- Work required -
Leave out the pictures and repeat exactly the lines from the one containing "Is the red star" through the end of the records.
— begin Listed records —
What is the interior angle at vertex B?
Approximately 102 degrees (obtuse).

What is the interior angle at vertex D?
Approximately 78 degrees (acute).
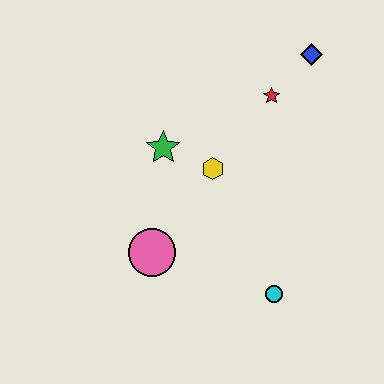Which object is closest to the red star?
The blue diamond is closest to the red star.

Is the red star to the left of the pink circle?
No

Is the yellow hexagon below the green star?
Yes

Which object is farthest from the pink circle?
The blue diamond is farthest from the pink circle.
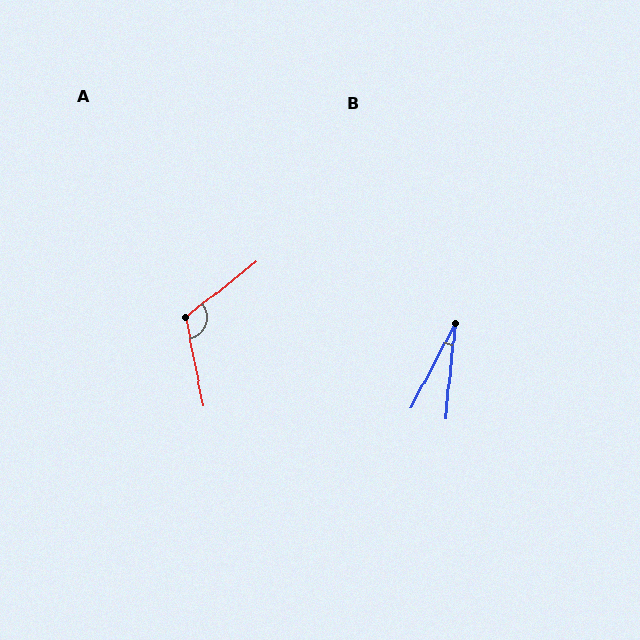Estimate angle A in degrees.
Approximately 117 degrees.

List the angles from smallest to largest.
B (22°), A (117°).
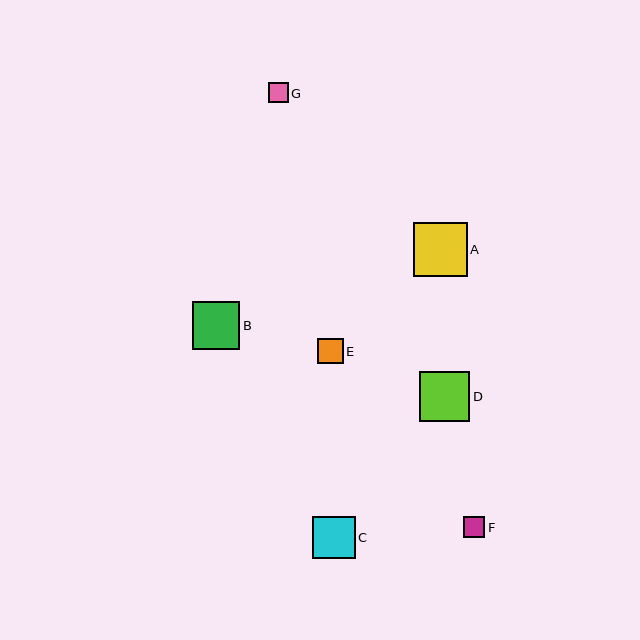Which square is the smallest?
— end Listed records —
- Response -
Is the red star to the left of the pink circle?
No

Is the yellow hexagon below the green star?
Yes

Which object is farthest from the pink circle?
The blue diamond is farthest from the pink circle.
Estimate angle A in degrees.
Approximately 117 degrees.

List the angles from smallest to largest.
B (22°), A (117°).
Which square is the smallest?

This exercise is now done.